----- Extracted material

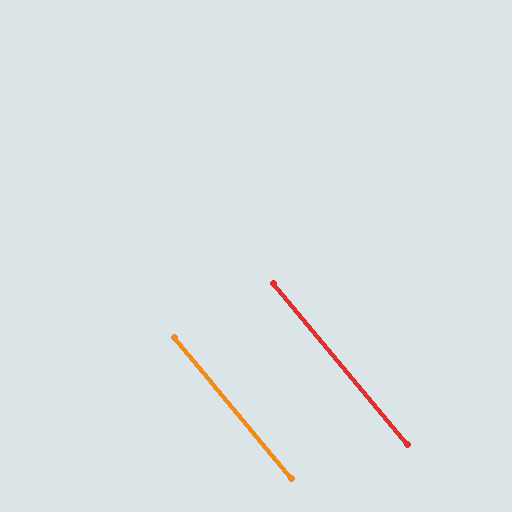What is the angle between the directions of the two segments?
Approximately 0 degrees.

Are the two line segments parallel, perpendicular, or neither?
Parallel — their directions differ by only 0.2°.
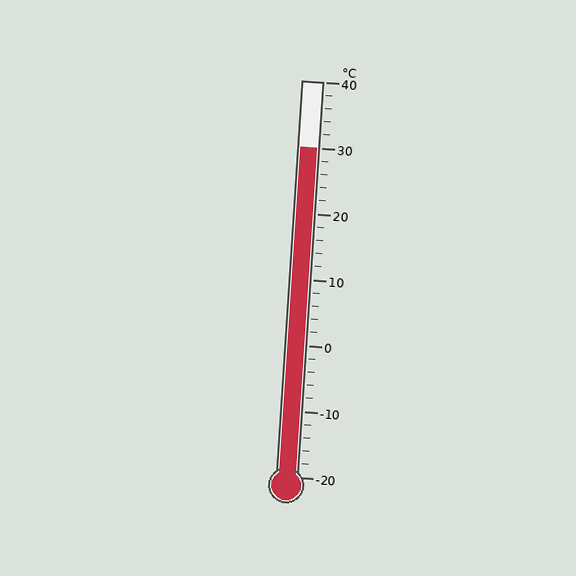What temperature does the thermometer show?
The thermometer shows approximately 30°C.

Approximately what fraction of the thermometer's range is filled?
The thermometer is filled to approximately 85% of its range.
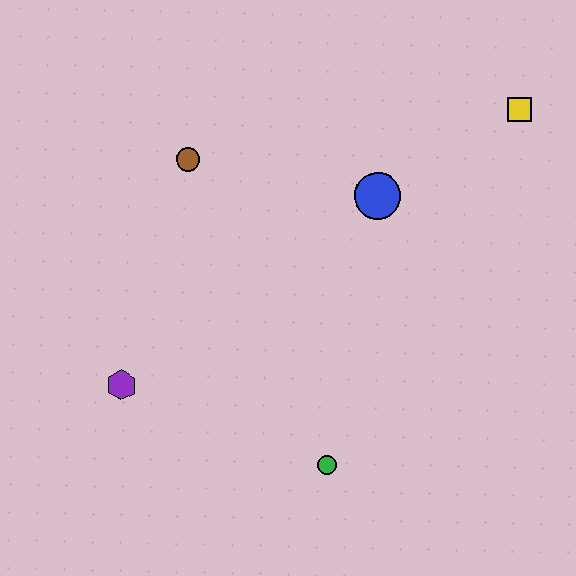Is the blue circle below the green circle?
No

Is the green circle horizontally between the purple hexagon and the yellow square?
Yes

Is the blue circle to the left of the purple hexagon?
No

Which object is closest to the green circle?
The purple hexagon is closest to the green circle.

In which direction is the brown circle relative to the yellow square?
The brown circle is to the left of the yellow square.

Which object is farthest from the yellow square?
The purple hexagon is farthest from the yellow square.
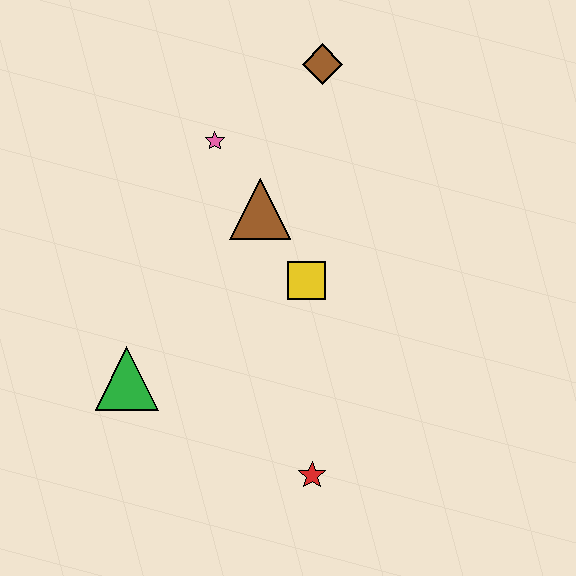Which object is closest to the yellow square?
The brown triangle is closest to the yellow square.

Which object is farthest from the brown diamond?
The red star is farthest from the brown diamond.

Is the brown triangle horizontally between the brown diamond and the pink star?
Yes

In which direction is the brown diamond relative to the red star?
The brown diamond is above the red star.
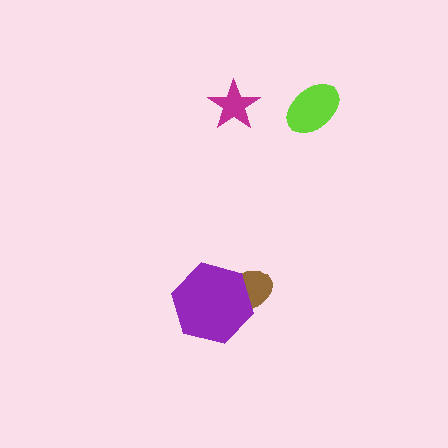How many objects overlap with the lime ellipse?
0 objects overlap with the lime ellipse.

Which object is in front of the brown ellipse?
The purple hexagon is in front of the brown ellipse.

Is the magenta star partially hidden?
No, no other shape covers it.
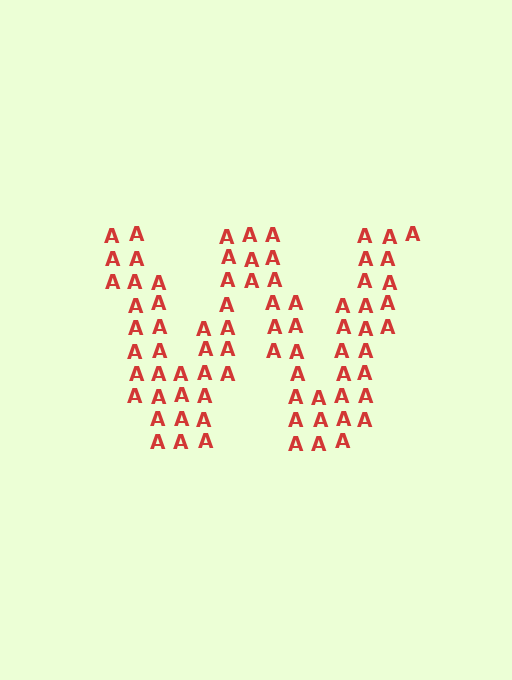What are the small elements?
The small elements are letter A's.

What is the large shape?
The large shape is the letter W.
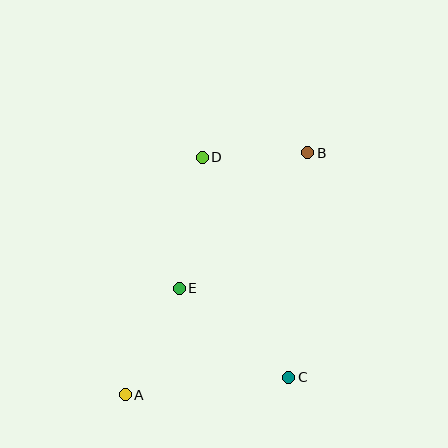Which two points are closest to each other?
Points B and D are closest to each other.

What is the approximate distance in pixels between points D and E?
The distance between D and E is approximately 133 pixels.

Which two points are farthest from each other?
Points A and B are farthest from each other.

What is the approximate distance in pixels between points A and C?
The distance between A and C is approximately 165 pixels.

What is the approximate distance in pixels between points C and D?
The distance between C and D is approximately 237 pixels.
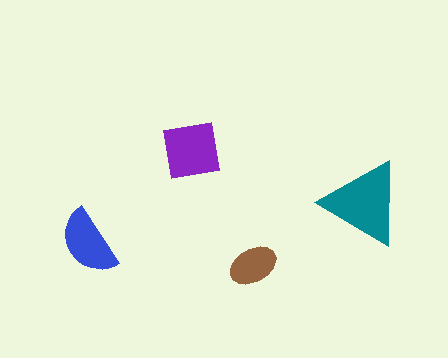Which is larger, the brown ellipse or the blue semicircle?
The blue semicircle.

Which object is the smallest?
The brown ellipse.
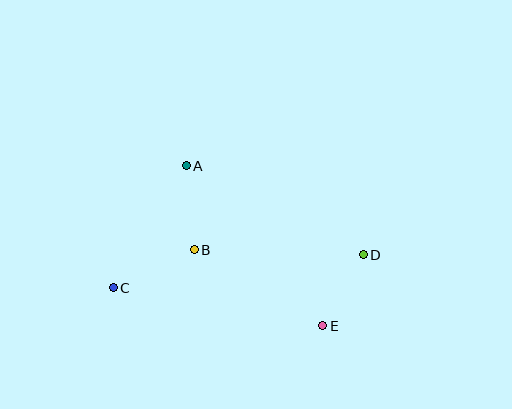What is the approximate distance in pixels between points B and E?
The distance between B and E is approximately 149 pixels.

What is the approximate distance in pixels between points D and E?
The distance between D and E is approximately 82 pixels.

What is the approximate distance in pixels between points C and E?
The distance between C and E is approximately 213 pixels.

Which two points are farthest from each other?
Points C and D are farthest from each other.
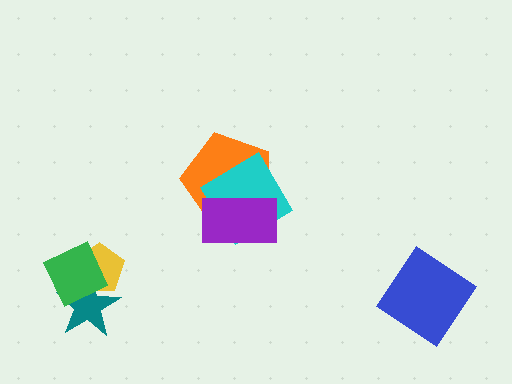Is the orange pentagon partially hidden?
Yes, it is partially covered by another shape.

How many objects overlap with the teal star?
2 objects overlap with the teal star.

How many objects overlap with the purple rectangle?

----------

**Exercise description**
Quote all the lines above exactly as given. Do not include the pictures.

**Correct result**
What is the angle between the directions of the two segments?
Approximately 0 degrees.

Are the two line segments parallel, perpendicular, or neither?
Parallel — their directions differ by only 0.2°.
What temperature does the thermometer show?
The thermometer shows approximately 30°C.

Approximately what fraction of the thermometer's range is filled?
The thermometer is filled to approximately 85% of its range.
Is the blue circle below the green circle?
No

Is the green circle horizontally between the purple hexagon and the yellow square?
Yes

Is the blue circle to the left of the purple hexagon?
No

Which object is closest to the green circle?
The purple hexagon is closest to the green circle.

In which direction is the brown circle relative to the yellow square?
The brown circle is to the left of the yellow square.

Which object is farthest from the yellow square?
The purple hexagon is farthest from the yellow square.
Which object is closest to the yellow square?
The brown triangle is closest to the yellow square.

Which object is farthest from the brown diamond?
The red star is farthest from the brown diamond.

Is the brown triangle horizontally between the brown diamond and the pink star?
Yes

In which direction is the brown diamond relative to the red star?
The brown diamond is above the red star.
How many objects overlap with the lime ellipse?
0 objects overlap with the lime ellipse.

Which object is in front of the brown ellipse?
The purple hexagon is in front of the brown ellipse.

Is the magenta star partially hidden?
No, no other shape covers it.
What are the small elements?
The small elements are letter A's.

What is the large shape?
The large shape is the letter W.
Which two points are closest to each other?
Points B and D are closest to each other.

What is the approximate distance in pixels between points D and E?
The distance between D and E is approximately 133 pixels.

Which two points are farthest from each other?
Points A and B are farthest from each other.

What is the approximate distance in pixels between points A and C?
The distance between A and C is approximately 165 pixels.

What is the approximate distance in pixels between points C and D?
The distance between C and D is approximately 237 pixels.
Which is larger, the brown ellipse or the blue semicircle?
The blue semicircle.

Which object is the smallest?
The brown ellipse.
What is the approximate distance in pixels between points B and E?
The distance between B and E is approximately 149 pixels.

What is the approximate distance in pixels between points D and E?
The distance between D and E is approximately 82 pixels.

What is the approximate distance in pixels between points C and E?
The distance between C and E is approximately 213 pixels.

Which two points are farthest from each other?
Points C and D are farthest from each other.
Is the orange pentagon partially hidden?
Yes, it is partially covered by another shape.

How many objects overlap with the teal star?
2 objects overlap with the teal star.

How many objects overlap with the purple rectangle?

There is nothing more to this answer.